> **Short task**:
Repeat the data below exactly, dropping any pictures it holds.

> **Information given**:
══════════

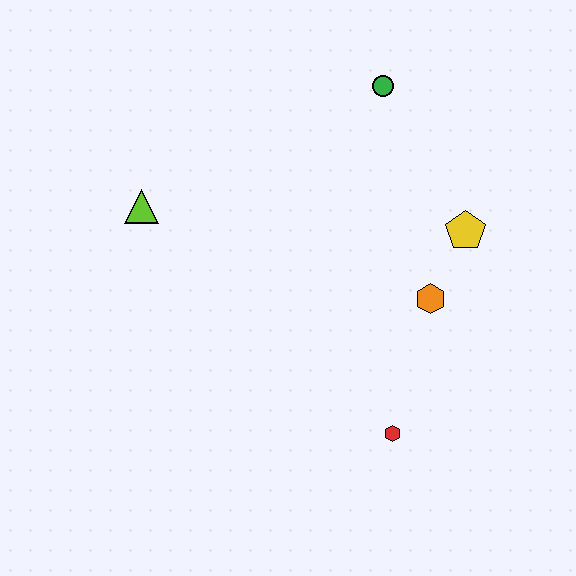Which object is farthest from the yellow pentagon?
The lime triangle is farthest from the yellow pentagon.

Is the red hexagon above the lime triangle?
No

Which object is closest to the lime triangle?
The green circle is closest to the lime triangle.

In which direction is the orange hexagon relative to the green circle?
The orange hexagon is below the green circle.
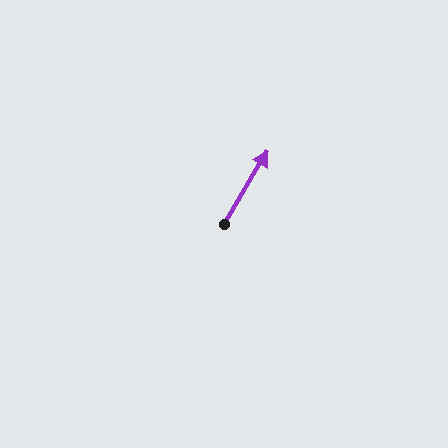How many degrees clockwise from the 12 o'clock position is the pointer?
Approximately 31 degrees.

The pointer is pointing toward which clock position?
Roughly 1 o'clock.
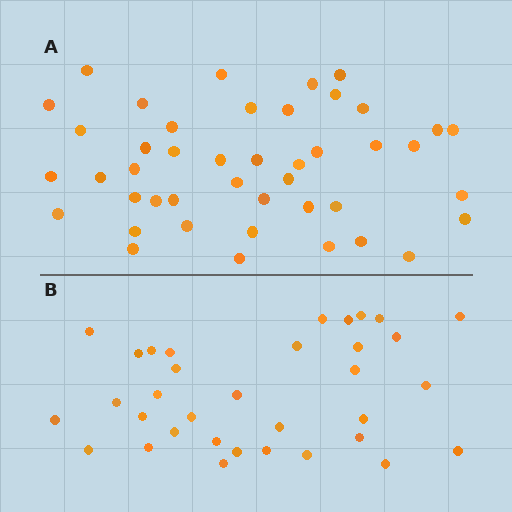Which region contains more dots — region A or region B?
Region A (the top region) has more dots.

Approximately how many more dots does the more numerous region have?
Region A has roughly 10 or so more dots than region B.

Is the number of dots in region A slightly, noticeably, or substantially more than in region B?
Region A has noticeably more, but not dramatically so. The ratio is roughly 1.3 to 1.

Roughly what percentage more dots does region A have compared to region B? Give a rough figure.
About 30% more.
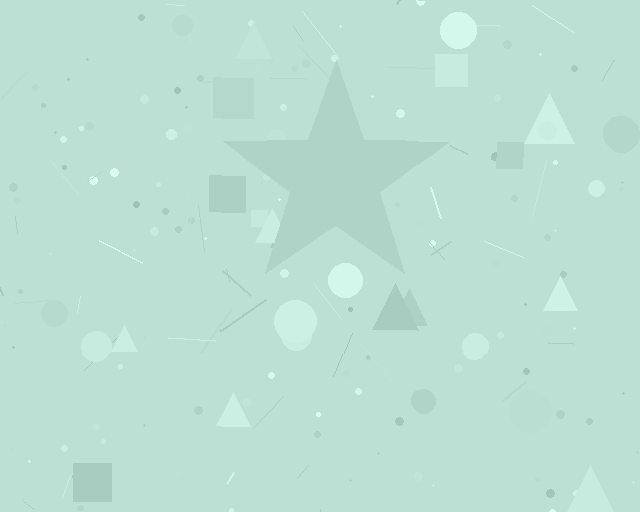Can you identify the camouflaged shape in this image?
The camouflaged shape is a star.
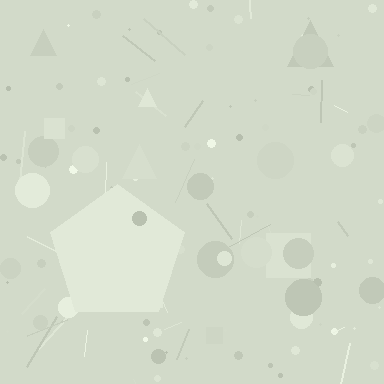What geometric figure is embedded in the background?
A pentagon is embedded in the background.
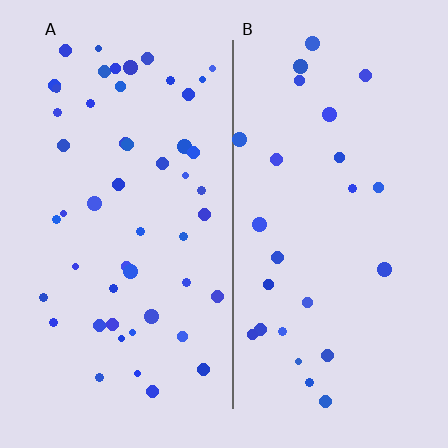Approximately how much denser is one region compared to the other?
Approximately 2.0× — region A over region B.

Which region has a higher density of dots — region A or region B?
A (the left).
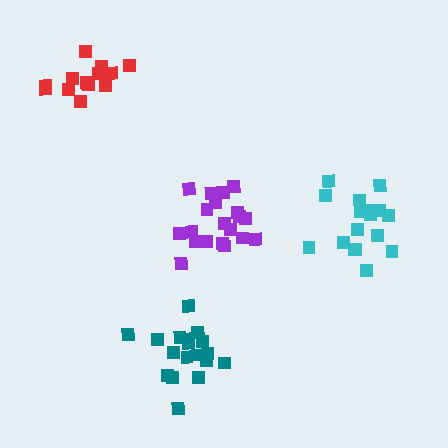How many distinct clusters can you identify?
There are 4 distinct clusters.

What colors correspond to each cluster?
The clusters are colored: red, purple, cyan, teal.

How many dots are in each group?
Group 1: 15 dots, Group 2: 20 dots, Group 3: 17 dots, Group 4: 18 dots (70 total).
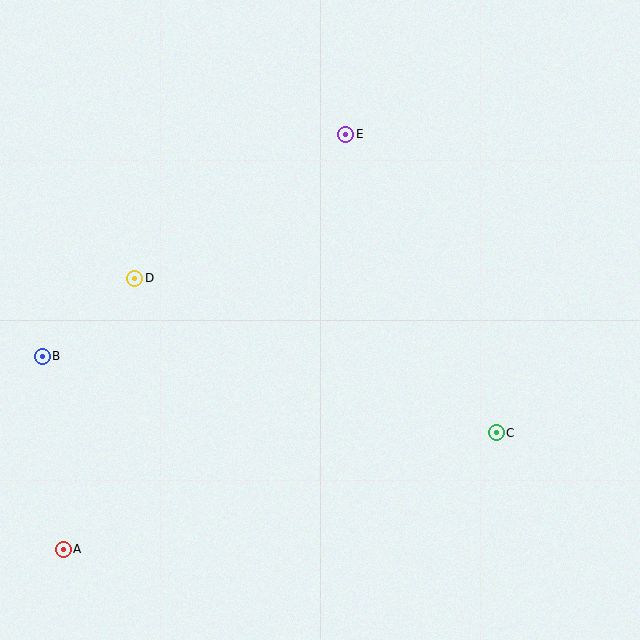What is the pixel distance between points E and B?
The distance between E and B is 376 pixels.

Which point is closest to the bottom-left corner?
Point A is closest to the bottom-left corner.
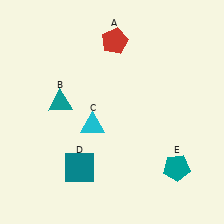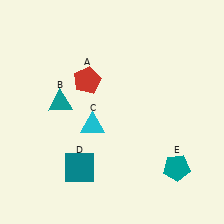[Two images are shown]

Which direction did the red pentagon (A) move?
The red pentagon (A) moved down and to the left.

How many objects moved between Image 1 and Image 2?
1 object moved between the two images.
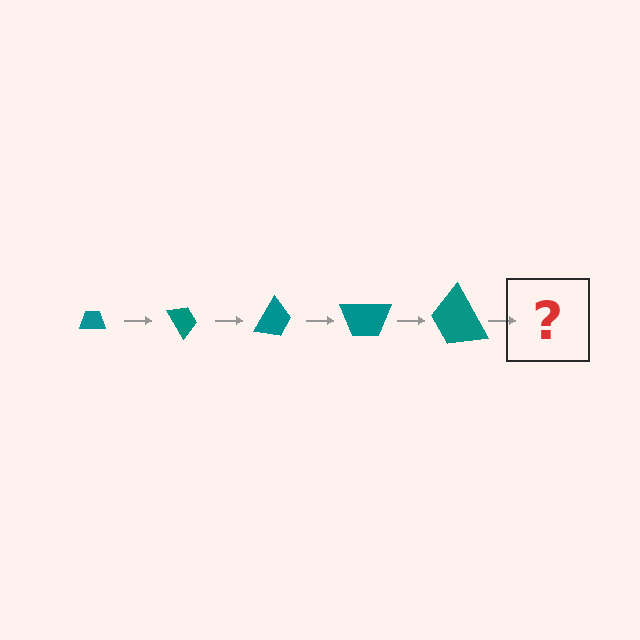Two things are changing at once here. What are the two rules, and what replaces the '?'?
The two rules are that the trapezoid grows larger each step and it rotates 60 degrees clockwise each step. The '?' should be a trapezoid, larger than the previous one and rotated 300 degrees clockwise from the start.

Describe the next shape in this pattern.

══════════

> **Output of the task**:
Which object is farthest from the yellow pentagon?
The lime triangle is farthest from the yellow pentagon.

Is the red hexagon above the lime triangle?
No

Which object is closest to the lime triangle?
The green circle is closest to the lime triangle.

In which direction is the orange hexagon relative to the green circle?
The orange hexagon is below the green circle.
How many degrees clockwise from the 12 o'clock position is the pointer?
Approximately 31 degrees.

The pointer is pointing toward which clock position?
Roughly 1 o'clock.
Which region contains more dots — region A or region B?
Region A (the top region) has more dots.

Approximately how many more dots does the more numerous region have?
Region A has roughly 10 or so more dots than region B.

Is the number of dots in region A slightly, noticeably, or substantially more than in region B?
Region A has noticeably more, but not dramatically so. The ratio is roughly 1.3 to 1.

Roughly what percentage more dots does region A have compared to region B? Give a rough figure.
About 30% more.
Can you identify the camouflaged shape in this image?
The camouflaged shape is a star.
What geometric figure is embedded in the background?
A pentagon is embedded in the background.
Approximately how much denser is one region compared to the other?
Approximately 2.0× — region A over region B.

Which region has a higher density of dots — region A or region B?
A (the left).
How many distinct clusters can you identify?
There are 4 distinct clusters.

What colors correspond to each cluster?
The clusters are colored: red, purple, cyan, teal.

How many dots are in each group?
Group 1: 15 dots, Group 2: 20 dots, Group 3: 17 dots, Group 4: 18 dots (70 total).
What is the pixel distance between points E and B?
The distance between E and B is 376 pixels.

Which point is closest to the bottom-left corner?
Point A is closest to the bottom-left corner.
[Two images are shown]

Which direction did the red pentagon (A) move?
The red pentagon (A) moved down and to the left.

How many objects moved between Image 1 and Image 2?
1 object moved between the two images.
Two things are changing at once here. What are the two rules, and what replaces the '?'?
The two rules are that the trapezoid grows larger each step and it rotates 60 degrees clockwise each step. The '?' should be a trapezoid, larger than the previous one and rotated 300 degrees clockwise from the start.

Describe the next shape in this pattern.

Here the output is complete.